▶ _SHORT TASK_: Repeat, exactly and only, the lines from the one containing "What are the" to the last line, inclusive; do not repeat the pictures.
# Start of SUPPLIED DATA
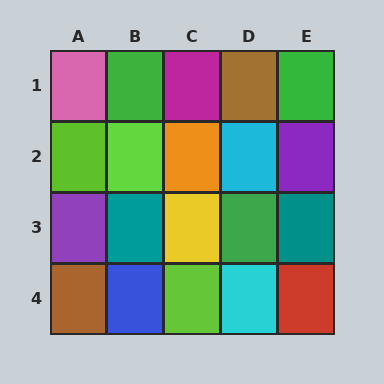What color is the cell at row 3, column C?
Yellow.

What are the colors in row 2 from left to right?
Lime, lime, orange, cyan, purple.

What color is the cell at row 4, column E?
Red.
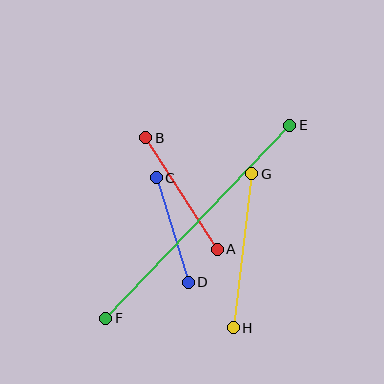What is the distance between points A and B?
The distance is approximately 132 pixels.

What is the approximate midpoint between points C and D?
The midpoint is at approximately (172, 230) pixels.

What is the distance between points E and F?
The distance is approximately 266 pixels.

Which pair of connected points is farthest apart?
Points E and F are farthest apart.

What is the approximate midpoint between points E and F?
The midpoint is at approximately (198, 222) pixels.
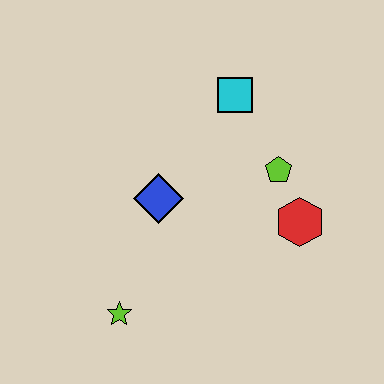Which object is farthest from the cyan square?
The lime star is farthest from the cyan square.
# End of SUPPLIED DATA
▶ _TASK SOLUTION_:
What are the colors in row 2 from left to right?
Lime, lime, orange, cyan, purple.

What color is the cell at row 4, column E?
Red.
What is the distance between points A and B?
The distance is approximately 132 pixels.

What is the approximate midpoint between points C and D?
The midpoint is at approximately (172, 230) pixels.

What is the distance between points E and F?
The distance is approximately 266 pixels.

Which pair of connected points is farthest apart?
Points E and F are farthest apart.

What is the approximate midpoint between points E and F?
The midpoint is at approximately (198, 222) pixels.
Which object is farthest from the cyan square?
The lime star is farthest from the cyan square.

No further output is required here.